=== Exercise aim ===
Taking the line with "Is the cyan pentagon" as the first and the line with "[4 frames are shown]" as the last, set down exactly every line in that range from the entries below, and no more.

=== Data extracts ===
*** Block opens ***
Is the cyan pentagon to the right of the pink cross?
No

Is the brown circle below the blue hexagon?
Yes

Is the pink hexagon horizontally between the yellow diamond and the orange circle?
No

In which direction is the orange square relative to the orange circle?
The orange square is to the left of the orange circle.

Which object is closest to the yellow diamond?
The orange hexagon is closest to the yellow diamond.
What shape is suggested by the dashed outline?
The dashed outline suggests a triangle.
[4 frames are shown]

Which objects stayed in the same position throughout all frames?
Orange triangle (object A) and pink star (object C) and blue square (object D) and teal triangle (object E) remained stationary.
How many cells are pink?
*** Block closes ***
*** Block opens ***
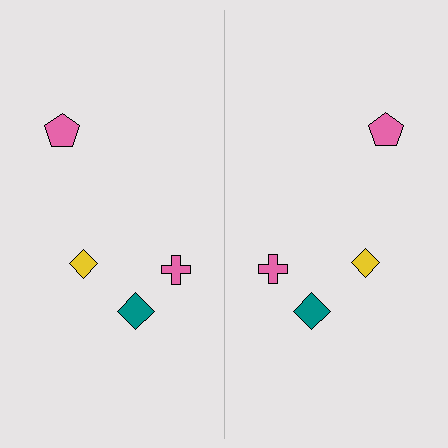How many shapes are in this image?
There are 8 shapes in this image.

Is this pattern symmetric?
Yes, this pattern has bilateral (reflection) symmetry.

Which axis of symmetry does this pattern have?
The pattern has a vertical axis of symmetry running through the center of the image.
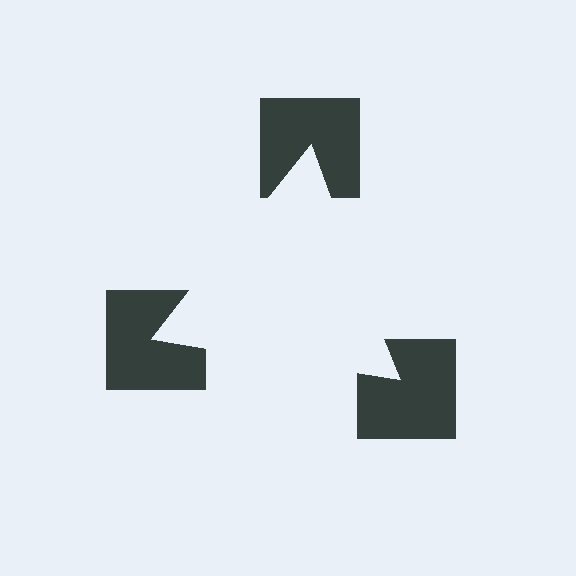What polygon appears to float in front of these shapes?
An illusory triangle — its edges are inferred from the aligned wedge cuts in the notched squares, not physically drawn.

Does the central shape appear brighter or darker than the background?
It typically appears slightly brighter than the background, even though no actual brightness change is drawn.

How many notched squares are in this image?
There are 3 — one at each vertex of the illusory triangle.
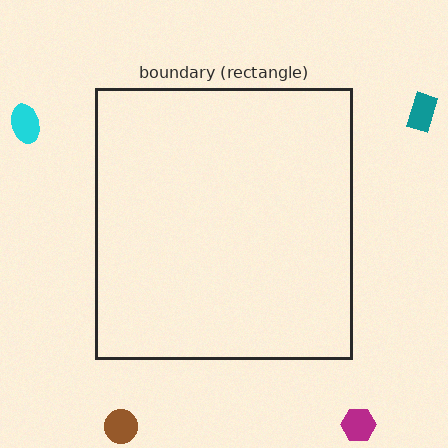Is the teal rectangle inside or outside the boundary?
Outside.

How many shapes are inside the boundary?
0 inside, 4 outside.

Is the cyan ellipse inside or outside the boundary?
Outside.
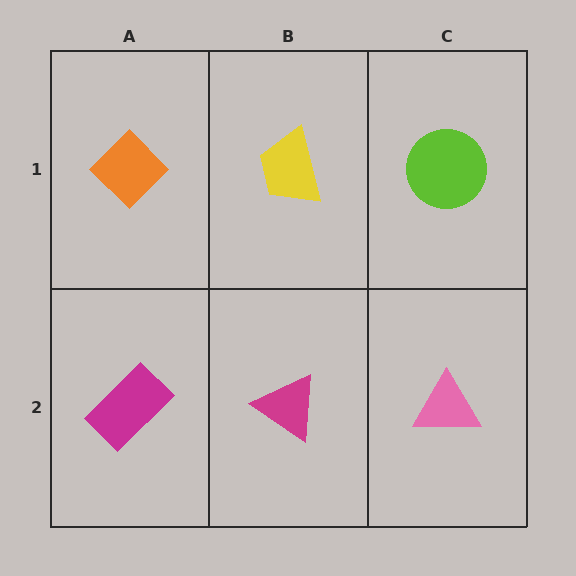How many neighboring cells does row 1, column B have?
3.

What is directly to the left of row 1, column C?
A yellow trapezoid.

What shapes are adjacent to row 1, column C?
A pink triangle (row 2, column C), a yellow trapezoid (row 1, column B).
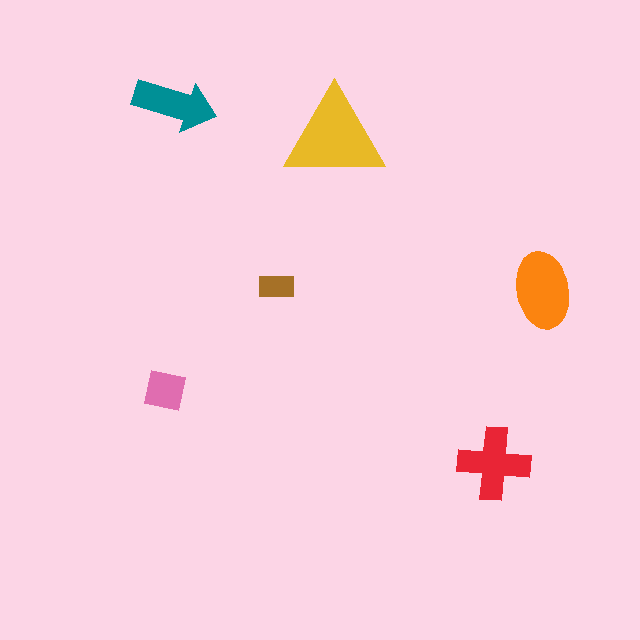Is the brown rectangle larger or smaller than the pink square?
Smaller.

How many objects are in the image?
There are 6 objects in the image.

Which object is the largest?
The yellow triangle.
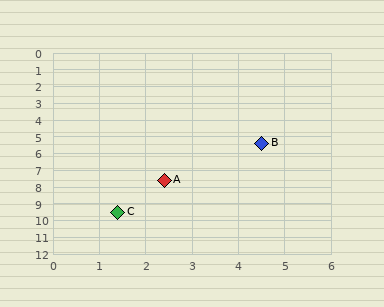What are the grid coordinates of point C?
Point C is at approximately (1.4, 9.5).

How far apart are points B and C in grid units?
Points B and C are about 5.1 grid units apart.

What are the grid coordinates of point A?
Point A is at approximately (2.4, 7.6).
*** Block closes ***
*** Block opens ***
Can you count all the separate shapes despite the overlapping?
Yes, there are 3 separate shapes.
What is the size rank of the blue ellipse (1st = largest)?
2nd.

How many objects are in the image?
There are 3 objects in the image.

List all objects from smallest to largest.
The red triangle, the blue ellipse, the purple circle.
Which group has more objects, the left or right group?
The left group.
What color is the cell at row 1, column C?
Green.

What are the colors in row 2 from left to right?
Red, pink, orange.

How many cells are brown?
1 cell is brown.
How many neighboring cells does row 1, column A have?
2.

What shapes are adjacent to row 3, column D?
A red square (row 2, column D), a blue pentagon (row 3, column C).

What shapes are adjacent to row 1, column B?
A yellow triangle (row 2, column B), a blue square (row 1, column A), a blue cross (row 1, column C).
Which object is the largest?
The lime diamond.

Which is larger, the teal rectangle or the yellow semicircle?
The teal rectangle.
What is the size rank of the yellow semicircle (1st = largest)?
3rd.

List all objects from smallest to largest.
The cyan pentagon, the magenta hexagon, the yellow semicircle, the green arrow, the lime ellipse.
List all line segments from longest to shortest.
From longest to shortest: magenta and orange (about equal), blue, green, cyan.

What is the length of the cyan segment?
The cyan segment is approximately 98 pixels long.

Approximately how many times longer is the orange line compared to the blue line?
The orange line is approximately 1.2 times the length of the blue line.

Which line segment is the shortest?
*** Block closes ***
=== Result of this exercise ===
Is the cyan pentagon to the right of the pink cross?
No

Is the brown circle below the blue hexagon?
Yes

Is the pink hexagon horizontally between the yellow diamond and the orange circle?
No

In which direction is the orange square relative to the orange circle?
The orange square is to the left of the orange circle.

Which object is closest to the yellow diamond?
The orange hexagon is closest to the yellow diamond.
What shape is suggested by the dashed outline?
The dashed outline suggests a triangle.
[4 frames are shown]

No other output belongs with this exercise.